>>>

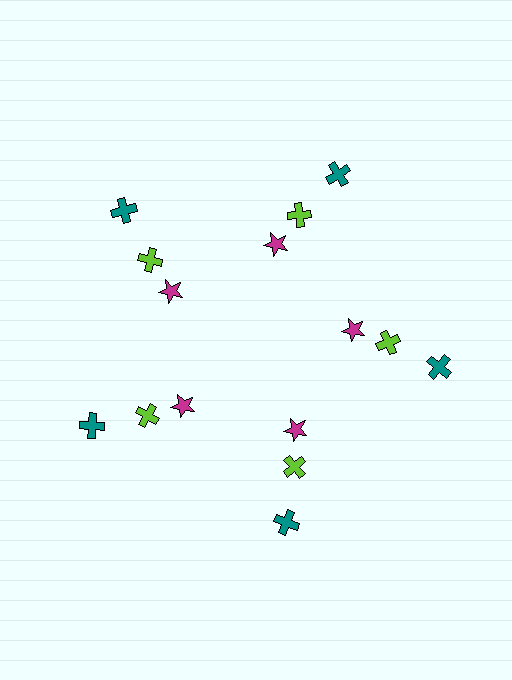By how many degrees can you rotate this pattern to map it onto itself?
The pattern maps onto itself every 72 degrees of rotation.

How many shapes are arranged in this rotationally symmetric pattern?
There are 15 shapes, arranged in 5 groups of 3.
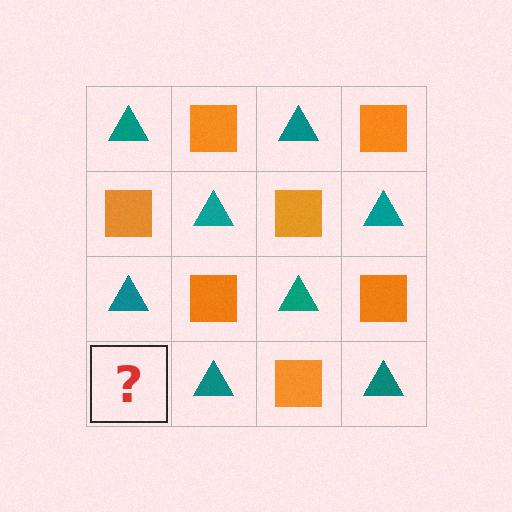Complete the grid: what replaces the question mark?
The question mark should be replaced with an orange square.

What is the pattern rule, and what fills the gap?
The rule is that it alternates teal triangle and orange square in a checkerboard pattern. The gap should be filled with an orange square.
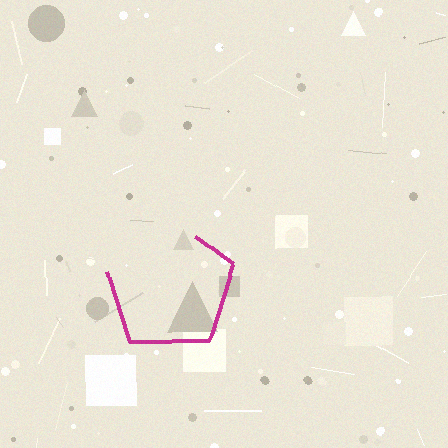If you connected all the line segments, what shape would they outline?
They would outline a pentagon.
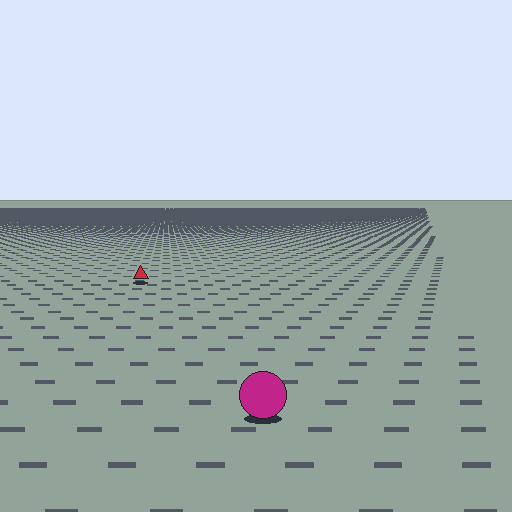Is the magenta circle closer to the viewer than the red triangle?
Yes. The magenta circle is closer — you can tell from the texture gradient: the ground texture is coarser near it.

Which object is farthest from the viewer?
The red triangle is farthest from the viewer. It appears smaller and the ground texture around it is denser.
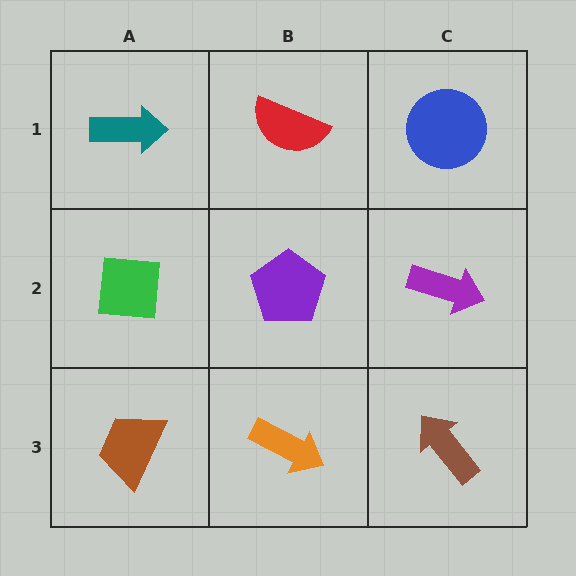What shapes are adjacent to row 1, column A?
A green square (row 2, column A), a red semicircle (row 1, column B).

<<<

Repeat each entry above word for word, leaving every picture out.

By how many degrees can you rotate this pattern to map it onto itself?
The pattern maps onto itself every 72 degrees of rotation.

How many shapes are arranged in this rotationally symmetric pattern?
There are 15 shapes, arranged in 5 groups of 3.
Complete the grid: what replaces the question mark?
The question mark should be replaced with an orange square.

What is the pattern rule, and what fills the gap?
The rule is that it alternates teal triangle and orange square in a checkerboard pattern. The gap should be filled with an orange square.
If you connected all the line segments, what shape would they outline?
They would outline a pentagon.
Is the magenta circle closer to the viewer than the red triangle?
Yes. The magenta circle is closer — you can tell from the texture gradient: the ground texture is coarser near it.

Which object is farthest from the viewer?
The red triangle is farthest from the viewer. It appears smaller and the ground texture around it is denser.
What shapes are adjacent to row 1, column A?
A green square (row 2, column A), a red semicircle (row 1, column B).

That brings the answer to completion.